Source data
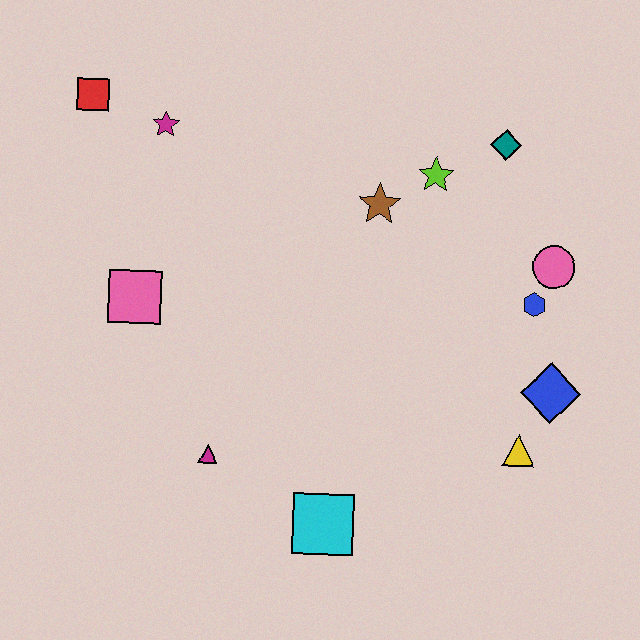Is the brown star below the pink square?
No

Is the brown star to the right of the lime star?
No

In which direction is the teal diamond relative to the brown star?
The teal diamond is to the right of the brown star.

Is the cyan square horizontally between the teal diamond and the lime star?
No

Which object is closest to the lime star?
The brown star is closest to the lime star.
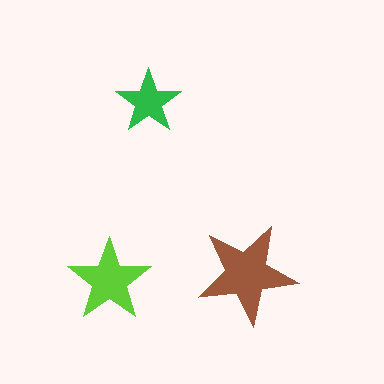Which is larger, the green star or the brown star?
The brown one.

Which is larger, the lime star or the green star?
The lime one.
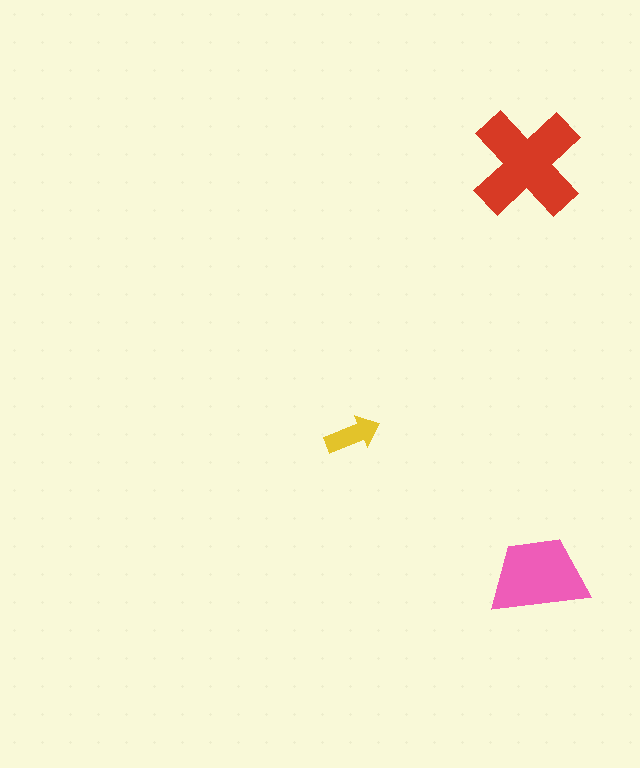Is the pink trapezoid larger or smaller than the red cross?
Smaller.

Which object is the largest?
The red cross.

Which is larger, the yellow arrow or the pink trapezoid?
The pink trapezoid.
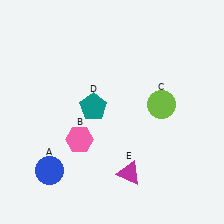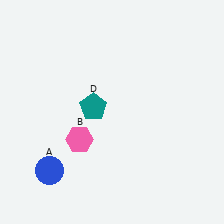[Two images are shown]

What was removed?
The lime circle (C), the magenta triangle (E) were removed in Image 2.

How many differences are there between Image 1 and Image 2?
There are 2 differences between the two images.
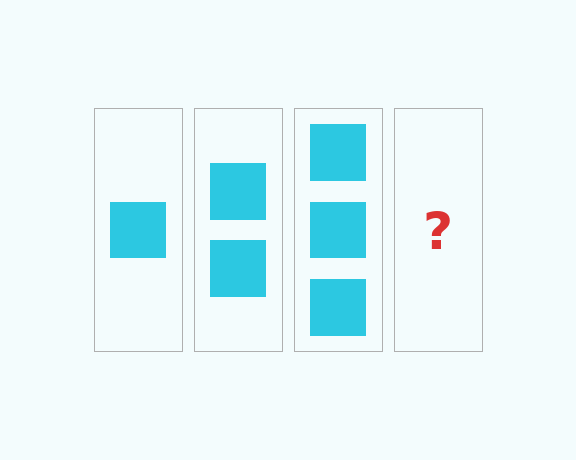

What to do
Can the lines from the one with "Is the pink" to the end of the records above be quoted exactly, both ends included, with every picture omitted?

Answer to this exercise
Is the pink trapezoid larger or smaller than the red cross?
Smaller.

Which object is the largest?
The red cross.

Which is larger, the yellow arrow or the pink trapezoid?
The pink trapezoid.
[Two images are shown]

What was removed?
The lime circle (C), the magenta triangle (E) were removed in Image 2.

How many differences are there between Image 1 and Image 2?
There are 2 differences between the two images.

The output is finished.